*What is needed:* Exactly as written, please repeat the data that follows, but not the pictures.

*Extracted information:*

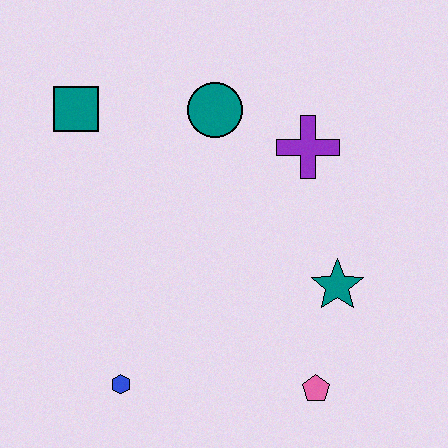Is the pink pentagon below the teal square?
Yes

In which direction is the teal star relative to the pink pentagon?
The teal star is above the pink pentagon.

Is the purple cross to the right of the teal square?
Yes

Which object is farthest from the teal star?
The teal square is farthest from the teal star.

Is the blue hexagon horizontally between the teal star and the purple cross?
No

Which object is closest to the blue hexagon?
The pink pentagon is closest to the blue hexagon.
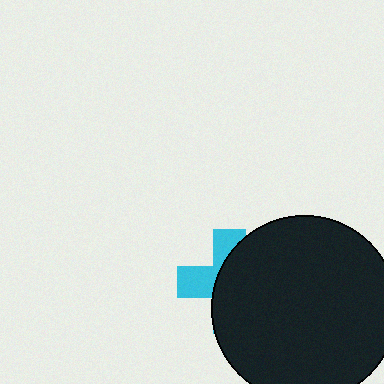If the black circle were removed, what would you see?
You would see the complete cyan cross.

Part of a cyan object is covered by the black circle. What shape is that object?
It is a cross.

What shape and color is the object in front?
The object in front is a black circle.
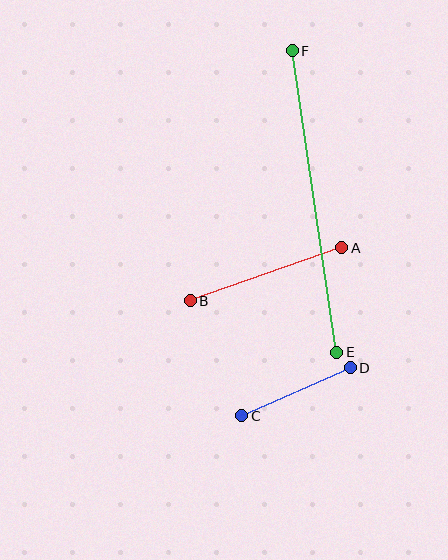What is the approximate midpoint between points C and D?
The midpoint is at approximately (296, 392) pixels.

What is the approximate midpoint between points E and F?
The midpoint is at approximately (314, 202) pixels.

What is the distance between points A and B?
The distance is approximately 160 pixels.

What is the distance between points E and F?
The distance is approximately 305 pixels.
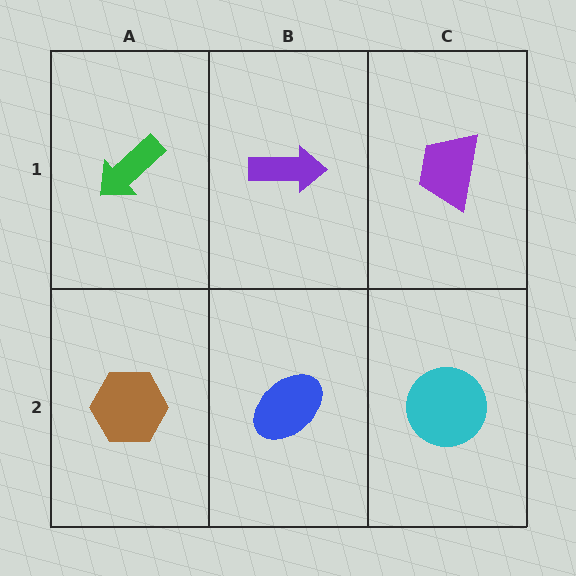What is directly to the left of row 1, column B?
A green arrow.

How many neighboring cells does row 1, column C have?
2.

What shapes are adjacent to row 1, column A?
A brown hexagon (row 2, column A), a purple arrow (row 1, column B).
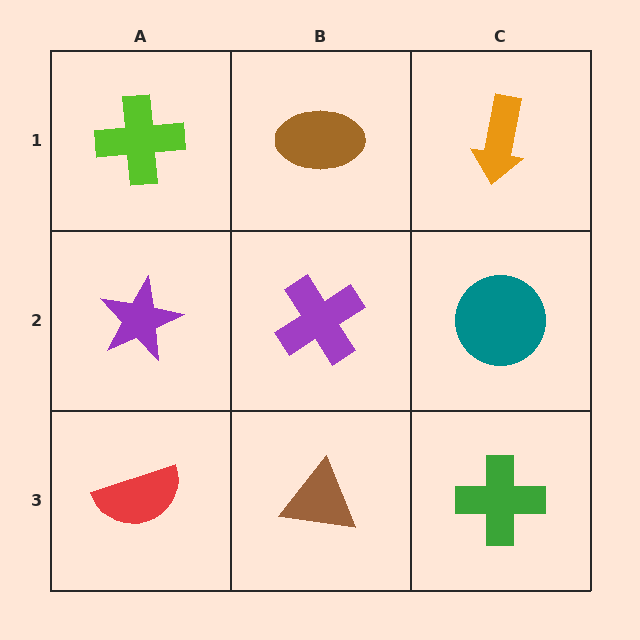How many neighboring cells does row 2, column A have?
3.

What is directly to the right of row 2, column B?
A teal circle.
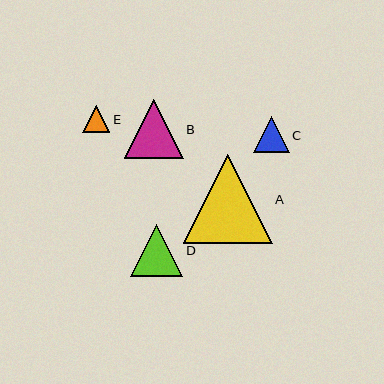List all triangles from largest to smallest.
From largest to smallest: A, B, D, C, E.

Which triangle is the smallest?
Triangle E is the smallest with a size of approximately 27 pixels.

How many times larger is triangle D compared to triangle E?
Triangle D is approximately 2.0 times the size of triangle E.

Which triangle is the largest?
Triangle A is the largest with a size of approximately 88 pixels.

*Answer below:*
Is the pink pentagon below the teal square?
Yes

In which direction is the teal star relative to the pink pentagon?
The teal star is above the pink pentagon.

Is the purple cross to the right of the teal square?
Yes

Which object is farthest from the teal star?
The teal square is farthest from the teal star.

Is the blue hexagon horizontally between the teal star and the purple cross?
No

Which object is closest to the blue hexagon?
The pink pentagon is closest to the blue hexagon.
If the black circle were removed, what would you see?
You would see the complete cyan cross.

Part of a cyan object is covered by the black circle. What shape is that object?
It is a cross.

What shape and color is the object in front?
The object in front is a black circle.
What is the approximate midpoint between points C and D?
The midpoint is at approximately (296, 392) pixels.

What is the approximate midpoint between points E and F?
The midpoint is at approximately (314, 202) pixels.

What is the distance between points A and B?
The distance is approximately 160 pixels.

What is the distance between points E and F?
The distance is approximately 305 pixels.
What is directly to the left of row 1, column B?
A green arrow.

How many neighboring cells does row 1, column C have?
2.

What shapes are adjacent to row 1, column A?
A brown hexagon (row 2, column A), a purple arrow (row 1, column B).
How many neighboring cells does row 2, column A have?
3.

What is directly to the right of row 2, column B?
A teal circle.
List all triangles from largest to smallest.
From largest to smallest: A, B, D, C, E.

Which triangle is the smallest?
Triangle E is the smallest with a size of approximately 27 pixels.

How many times larger is triangle D compared to triangle E?
Triangle D is approximately 2.0 times the size of triangle E.

Which triangle is the largest?
Triangle A is the largest with a size of approximately 88 pixels.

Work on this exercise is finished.